TASK OBJECTIVE. Word for word, transcribe the lines from the one containing "How many objects overlap with the magenta" through the end of the entries, both included, and nothing else.

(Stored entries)
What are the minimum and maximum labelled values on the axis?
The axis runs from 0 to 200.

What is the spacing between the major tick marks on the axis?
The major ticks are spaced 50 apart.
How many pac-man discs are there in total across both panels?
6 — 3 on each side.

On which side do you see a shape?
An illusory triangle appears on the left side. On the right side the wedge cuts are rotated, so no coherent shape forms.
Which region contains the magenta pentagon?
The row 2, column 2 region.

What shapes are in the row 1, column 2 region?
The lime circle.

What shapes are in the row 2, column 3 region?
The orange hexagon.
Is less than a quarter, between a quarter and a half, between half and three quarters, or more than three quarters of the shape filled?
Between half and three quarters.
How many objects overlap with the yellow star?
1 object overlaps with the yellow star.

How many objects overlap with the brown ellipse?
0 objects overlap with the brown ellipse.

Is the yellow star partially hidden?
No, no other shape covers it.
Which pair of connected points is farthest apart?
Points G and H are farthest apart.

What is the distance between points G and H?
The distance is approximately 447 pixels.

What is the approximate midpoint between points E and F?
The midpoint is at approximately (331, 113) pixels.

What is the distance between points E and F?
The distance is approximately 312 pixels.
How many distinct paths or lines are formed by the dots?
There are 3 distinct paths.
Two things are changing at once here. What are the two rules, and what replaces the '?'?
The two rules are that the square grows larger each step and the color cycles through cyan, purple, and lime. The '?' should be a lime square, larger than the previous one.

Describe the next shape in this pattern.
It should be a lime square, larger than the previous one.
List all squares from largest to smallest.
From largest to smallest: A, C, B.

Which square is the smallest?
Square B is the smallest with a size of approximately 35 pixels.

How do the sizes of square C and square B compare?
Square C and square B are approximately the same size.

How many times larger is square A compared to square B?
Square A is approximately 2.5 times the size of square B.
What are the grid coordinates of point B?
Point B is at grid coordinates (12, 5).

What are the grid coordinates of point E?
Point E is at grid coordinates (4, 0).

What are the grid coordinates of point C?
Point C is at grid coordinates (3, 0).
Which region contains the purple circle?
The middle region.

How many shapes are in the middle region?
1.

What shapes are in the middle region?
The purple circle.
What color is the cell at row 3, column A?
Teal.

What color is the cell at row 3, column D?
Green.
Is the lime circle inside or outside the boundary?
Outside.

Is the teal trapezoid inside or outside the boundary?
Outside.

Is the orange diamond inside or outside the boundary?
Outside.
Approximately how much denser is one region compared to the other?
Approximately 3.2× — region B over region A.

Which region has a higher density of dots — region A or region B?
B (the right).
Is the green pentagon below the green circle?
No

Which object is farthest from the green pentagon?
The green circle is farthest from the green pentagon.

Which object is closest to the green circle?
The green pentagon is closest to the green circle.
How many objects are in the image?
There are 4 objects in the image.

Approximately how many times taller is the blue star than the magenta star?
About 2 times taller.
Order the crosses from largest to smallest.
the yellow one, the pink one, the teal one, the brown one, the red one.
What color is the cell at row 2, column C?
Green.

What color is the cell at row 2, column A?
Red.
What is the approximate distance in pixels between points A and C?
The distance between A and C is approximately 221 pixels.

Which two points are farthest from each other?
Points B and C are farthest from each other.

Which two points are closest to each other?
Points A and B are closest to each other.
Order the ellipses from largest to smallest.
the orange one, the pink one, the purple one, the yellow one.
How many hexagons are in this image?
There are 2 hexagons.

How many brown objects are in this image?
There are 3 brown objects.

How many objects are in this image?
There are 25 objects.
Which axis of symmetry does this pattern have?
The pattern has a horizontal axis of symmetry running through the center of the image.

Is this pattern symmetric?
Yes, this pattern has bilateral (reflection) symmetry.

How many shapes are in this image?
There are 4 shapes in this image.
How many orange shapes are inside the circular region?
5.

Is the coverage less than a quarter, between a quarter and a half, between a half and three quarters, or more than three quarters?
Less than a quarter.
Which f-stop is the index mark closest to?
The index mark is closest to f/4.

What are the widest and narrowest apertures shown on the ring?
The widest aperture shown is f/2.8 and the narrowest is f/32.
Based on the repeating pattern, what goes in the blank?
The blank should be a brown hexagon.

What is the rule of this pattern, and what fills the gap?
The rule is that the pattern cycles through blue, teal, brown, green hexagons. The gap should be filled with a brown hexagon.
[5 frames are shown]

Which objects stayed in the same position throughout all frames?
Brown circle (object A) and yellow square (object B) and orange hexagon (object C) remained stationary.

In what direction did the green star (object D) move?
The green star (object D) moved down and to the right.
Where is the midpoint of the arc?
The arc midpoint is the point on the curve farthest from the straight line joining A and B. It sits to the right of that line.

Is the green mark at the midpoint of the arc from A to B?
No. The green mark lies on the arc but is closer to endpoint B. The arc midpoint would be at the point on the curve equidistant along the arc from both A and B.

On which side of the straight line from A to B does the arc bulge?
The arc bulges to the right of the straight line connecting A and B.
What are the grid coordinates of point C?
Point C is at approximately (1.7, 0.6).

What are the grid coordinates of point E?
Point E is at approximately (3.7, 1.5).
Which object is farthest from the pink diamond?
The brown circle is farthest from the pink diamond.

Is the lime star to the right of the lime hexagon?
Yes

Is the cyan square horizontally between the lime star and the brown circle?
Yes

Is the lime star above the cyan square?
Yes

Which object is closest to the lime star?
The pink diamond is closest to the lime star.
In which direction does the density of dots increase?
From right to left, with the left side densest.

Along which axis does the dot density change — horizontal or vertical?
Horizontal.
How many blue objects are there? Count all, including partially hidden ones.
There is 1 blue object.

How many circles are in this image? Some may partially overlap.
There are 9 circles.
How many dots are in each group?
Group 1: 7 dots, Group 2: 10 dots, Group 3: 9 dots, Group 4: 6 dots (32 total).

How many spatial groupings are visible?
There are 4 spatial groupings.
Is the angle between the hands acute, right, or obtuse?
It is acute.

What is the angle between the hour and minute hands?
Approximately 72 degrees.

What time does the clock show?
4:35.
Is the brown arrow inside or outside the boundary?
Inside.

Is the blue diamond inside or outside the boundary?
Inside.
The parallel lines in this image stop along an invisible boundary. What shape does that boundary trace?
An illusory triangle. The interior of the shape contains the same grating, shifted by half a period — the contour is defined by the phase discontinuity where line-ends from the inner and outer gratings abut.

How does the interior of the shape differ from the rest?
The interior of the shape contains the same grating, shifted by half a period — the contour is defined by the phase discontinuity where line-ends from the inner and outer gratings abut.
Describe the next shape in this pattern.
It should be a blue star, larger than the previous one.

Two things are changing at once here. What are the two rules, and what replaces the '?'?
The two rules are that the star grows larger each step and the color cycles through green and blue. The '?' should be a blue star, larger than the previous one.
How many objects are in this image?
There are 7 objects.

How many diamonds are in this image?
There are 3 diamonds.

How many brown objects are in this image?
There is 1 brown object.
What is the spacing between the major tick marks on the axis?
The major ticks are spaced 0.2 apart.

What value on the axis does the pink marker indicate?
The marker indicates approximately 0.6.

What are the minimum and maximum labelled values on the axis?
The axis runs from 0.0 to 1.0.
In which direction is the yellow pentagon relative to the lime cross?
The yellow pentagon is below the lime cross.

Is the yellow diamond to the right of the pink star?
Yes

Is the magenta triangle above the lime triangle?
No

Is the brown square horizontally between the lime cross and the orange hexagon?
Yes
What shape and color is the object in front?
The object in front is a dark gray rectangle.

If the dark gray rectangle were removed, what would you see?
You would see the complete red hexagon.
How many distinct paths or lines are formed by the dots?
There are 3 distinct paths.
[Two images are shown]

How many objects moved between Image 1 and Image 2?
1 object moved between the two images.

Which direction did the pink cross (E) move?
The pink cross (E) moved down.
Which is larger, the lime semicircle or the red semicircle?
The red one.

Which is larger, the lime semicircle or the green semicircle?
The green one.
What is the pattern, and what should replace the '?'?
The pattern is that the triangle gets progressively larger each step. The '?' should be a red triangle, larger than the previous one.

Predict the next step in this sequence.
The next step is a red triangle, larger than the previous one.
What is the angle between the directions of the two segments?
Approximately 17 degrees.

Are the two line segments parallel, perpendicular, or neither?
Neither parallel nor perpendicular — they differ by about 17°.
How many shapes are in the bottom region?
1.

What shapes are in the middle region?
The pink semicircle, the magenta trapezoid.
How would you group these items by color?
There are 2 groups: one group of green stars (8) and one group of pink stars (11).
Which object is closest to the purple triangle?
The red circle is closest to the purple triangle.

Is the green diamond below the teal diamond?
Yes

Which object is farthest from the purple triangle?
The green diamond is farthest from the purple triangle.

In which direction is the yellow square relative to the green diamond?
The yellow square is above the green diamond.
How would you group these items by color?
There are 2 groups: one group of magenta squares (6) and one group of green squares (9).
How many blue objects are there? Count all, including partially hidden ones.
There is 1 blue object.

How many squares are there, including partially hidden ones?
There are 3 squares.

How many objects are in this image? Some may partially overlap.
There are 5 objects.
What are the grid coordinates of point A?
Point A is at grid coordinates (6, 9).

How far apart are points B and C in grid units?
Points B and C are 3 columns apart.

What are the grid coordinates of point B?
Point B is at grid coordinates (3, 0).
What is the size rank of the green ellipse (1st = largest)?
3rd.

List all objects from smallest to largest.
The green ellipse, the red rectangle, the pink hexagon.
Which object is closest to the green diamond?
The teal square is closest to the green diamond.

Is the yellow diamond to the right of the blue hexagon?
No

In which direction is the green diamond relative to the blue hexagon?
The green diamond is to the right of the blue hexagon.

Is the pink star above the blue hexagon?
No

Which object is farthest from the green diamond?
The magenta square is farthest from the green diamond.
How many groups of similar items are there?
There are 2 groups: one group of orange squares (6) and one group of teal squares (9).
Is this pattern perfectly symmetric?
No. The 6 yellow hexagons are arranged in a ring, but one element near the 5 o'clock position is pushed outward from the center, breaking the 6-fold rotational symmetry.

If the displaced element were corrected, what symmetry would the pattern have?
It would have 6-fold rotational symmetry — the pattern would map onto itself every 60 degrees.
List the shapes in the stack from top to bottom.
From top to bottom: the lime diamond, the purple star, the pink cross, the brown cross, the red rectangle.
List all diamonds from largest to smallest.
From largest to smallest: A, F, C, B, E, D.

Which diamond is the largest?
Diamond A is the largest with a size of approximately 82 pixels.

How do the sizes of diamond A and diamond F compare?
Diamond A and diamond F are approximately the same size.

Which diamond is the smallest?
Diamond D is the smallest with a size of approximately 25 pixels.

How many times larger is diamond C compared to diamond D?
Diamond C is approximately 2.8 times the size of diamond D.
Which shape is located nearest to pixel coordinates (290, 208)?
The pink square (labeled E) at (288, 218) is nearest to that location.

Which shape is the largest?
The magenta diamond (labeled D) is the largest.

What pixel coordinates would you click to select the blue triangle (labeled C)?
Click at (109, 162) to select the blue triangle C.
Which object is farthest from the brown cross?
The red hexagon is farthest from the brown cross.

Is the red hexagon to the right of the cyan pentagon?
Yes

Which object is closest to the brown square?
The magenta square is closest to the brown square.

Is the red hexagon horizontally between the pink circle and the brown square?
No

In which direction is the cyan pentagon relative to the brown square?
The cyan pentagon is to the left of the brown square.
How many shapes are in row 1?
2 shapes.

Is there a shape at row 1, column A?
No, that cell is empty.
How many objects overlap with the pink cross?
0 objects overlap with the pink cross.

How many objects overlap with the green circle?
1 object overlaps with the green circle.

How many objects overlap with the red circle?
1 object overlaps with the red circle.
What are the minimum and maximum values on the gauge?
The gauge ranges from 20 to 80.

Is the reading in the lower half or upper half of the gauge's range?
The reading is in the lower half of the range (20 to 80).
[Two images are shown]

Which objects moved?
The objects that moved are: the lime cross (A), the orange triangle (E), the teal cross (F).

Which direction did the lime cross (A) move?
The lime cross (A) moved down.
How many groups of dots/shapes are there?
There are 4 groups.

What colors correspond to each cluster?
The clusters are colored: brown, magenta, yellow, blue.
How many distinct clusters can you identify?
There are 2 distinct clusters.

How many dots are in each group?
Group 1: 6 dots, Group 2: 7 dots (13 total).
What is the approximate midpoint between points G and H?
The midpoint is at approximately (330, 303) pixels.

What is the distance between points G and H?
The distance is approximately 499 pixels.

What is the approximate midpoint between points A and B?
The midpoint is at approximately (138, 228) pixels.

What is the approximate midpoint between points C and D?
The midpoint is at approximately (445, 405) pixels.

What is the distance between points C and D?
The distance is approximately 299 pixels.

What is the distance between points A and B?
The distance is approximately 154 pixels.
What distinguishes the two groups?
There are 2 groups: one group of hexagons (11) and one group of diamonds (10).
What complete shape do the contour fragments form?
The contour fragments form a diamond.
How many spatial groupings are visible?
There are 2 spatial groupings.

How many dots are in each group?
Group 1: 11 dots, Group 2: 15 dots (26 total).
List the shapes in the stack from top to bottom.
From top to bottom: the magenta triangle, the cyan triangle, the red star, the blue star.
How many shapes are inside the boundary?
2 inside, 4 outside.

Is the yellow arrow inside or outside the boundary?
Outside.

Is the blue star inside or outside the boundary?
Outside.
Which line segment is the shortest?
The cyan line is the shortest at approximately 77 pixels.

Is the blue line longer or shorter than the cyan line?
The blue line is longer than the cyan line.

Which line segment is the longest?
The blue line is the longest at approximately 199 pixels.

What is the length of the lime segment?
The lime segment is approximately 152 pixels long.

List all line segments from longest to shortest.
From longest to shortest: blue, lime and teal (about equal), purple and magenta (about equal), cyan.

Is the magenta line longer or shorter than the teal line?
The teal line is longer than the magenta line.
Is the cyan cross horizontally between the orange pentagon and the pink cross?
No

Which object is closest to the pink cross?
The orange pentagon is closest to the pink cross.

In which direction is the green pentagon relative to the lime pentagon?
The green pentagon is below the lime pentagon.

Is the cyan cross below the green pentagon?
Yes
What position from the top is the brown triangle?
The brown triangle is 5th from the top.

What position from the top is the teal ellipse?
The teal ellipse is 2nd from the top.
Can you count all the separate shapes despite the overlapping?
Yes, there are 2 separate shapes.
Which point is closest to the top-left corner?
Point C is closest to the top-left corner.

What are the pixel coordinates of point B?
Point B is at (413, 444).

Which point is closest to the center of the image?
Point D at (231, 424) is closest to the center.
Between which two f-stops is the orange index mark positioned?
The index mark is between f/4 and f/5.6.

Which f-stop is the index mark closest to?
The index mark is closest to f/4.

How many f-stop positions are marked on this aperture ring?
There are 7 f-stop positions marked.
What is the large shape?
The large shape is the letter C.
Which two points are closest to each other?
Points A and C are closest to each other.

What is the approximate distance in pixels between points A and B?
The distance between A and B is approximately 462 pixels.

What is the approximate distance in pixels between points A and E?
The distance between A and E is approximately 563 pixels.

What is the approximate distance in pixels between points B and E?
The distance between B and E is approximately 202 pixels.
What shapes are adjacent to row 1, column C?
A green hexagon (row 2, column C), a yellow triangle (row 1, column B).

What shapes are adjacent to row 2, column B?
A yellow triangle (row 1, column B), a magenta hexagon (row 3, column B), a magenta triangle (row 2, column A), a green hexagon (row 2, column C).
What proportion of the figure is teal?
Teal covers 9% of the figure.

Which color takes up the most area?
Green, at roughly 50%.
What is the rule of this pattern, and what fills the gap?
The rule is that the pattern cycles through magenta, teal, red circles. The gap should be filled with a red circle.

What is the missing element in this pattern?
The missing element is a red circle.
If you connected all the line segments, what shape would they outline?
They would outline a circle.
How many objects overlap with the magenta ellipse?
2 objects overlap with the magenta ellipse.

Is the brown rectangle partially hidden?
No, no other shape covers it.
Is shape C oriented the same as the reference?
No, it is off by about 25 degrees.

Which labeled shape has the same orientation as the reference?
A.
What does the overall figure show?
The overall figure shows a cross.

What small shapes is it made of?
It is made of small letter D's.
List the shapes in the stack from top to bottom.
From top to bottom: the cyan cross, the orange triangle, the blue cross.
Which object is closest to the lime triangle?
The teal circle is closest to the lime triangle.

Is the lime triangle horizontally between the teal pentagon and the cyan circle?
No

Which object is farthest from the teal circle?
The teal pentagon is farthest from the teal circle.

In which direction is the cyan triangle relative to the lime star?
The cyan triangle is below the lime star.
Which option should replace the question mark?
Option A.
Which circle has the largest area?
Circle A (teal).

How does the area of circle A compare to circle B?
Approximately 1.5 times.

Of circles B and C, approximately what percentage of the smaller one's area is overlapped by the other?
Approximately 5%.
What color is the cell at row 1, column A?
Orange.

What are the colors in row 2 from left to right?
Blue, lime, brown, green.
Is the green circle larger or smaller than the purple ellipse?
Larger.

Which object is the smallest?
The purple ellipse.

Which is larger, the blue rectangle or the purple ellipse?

CORRECT OUTPUT.
How many objects overlap with the magenta ellipse?
2 objects overlap with the magenta ellipse.

Is the brown rectangle partially hidden?
No, no other shape covers it.
Is shape C oriented the same as the reference?
No, it is off by about 25 degrees.

Which labeled shape has the same orientation as the reference?
A.
What does the overall figure show?
The overall figure shows a cross.

What small shapes is it made of?
It is made of small letter D's.
List the shapes in the stack from top to bottom.
From top to bottom: the cyan cross, the orange triangle, the blue cross.
Which object is closest to the lime triangle?
The teal circle is closest to the lime triangle.

Is the lime triangle horizontally between the teal pentagon and the cyan circle?
No

Which object is farthest from the teal circle?
The teal pentagon is farthest from the teal circle.

In which direction is the cyan triangle relative to the lime star?
The cyan triangle is below the lime star.
Which option should replace the question mark?
Option A.
Which circle has the largest area?
Circle A (teal).

How does the area of circle A compare to circle B?
Approximately 1.5 times.

Of circles B and C, approximately what percentage of the smaller one's area is overlapped by the other?
Approximately 5%.
What color is the cell at row 1, column A?
Orange.

What are the colors in row 2 from left to right?
Blue, lime, brown, green.
Is the green circle larger or smaller than the purple ellipse?
Larger.

Which object is the smallest?
The purple ellipse.

Which is larger, the blue rectangle or the purple ellipse?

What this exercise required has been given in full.